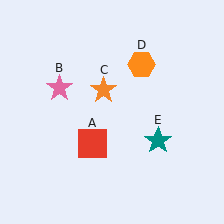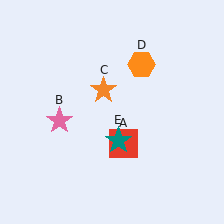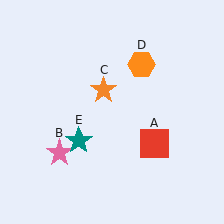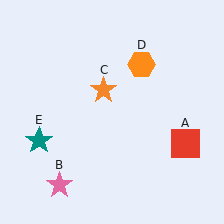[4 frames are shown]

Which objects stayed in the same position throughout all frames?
Orange star (object C) and orange hexagon (object D) remained stationary.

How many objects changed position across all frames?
3 objects changed position: red square (object A), pink star (object B), teal star (object E).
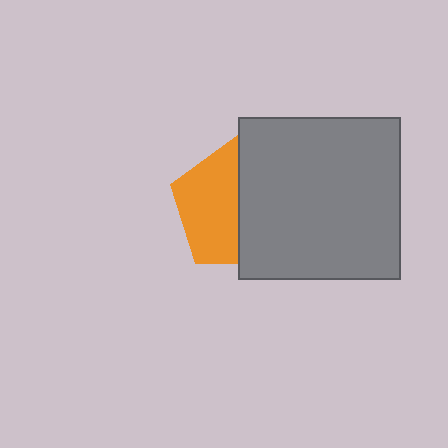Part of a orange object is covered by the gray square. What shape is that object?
It is a pentagon.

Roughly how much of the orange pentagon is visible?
About half of it is visible (roughly 50%).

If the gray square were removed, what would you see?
You would see the complete orange pentagon.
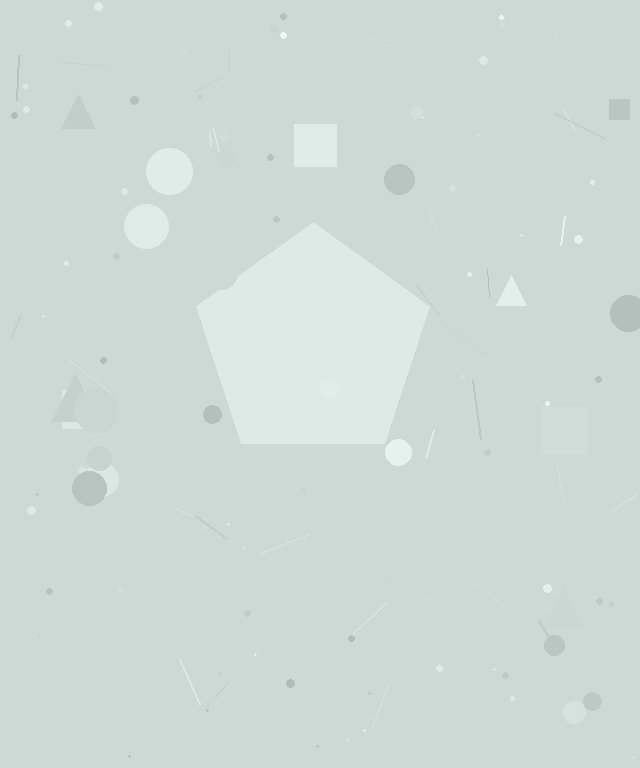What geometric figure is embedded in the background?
A pentagon is embedded in the background.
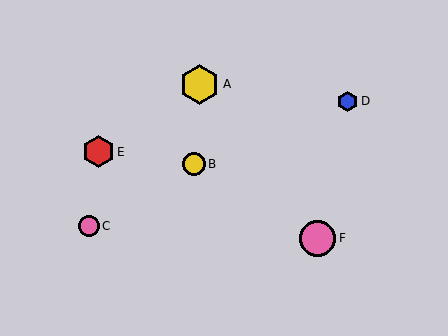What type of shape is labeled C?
Shape C is a pink circle.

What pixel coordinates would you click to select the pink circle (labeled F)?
Click at (317, 238) to select the pink circle F.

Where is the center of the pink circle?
The center of the pink circle is at (317, 238).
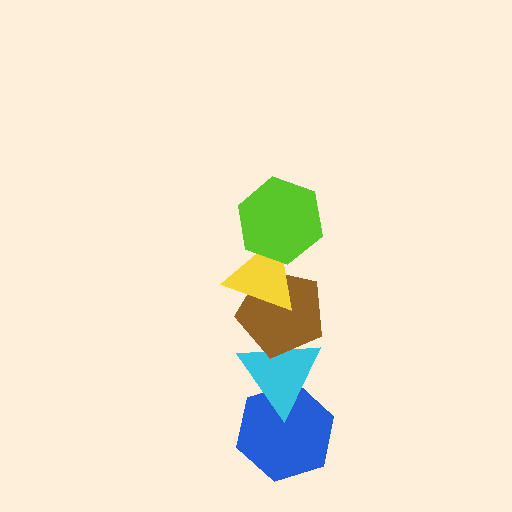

> **PROBLEM TO SOLVE**: Copy the whole listing above word for word but do not carry over the pictures.

> **SOLVED EXERCISE**:
[4 frames are shown]

Which objects stayed in the same position throughout all frames?
Orange star (object C) and orange hexagon (object D) remained stationary.

How many objects changed position across all frames?
3 objects changed position: red square (object A), pink star (object B), teal star (object E).
Part of a orange object is covered by the gray square. What shape is that object?
It is a pentagon.

Roughly how much of the orange pentagon is visible?
About half of it is visible (roughly 50%).

If the gray square were removed, what would you see?
You would see the complete orange pentagon.
What geometric figure is embedded in the background?
A pentagon is embedded in the background.
What type of shape is labeled C?
Shape C is a pink circle.

What pixel coordinates would you click to select the pink circle (labeled F)?
Click at (317, 238) to select the pink circle F.

Where is the center of the pink circle?
The center of the pink circle is at (317, 238).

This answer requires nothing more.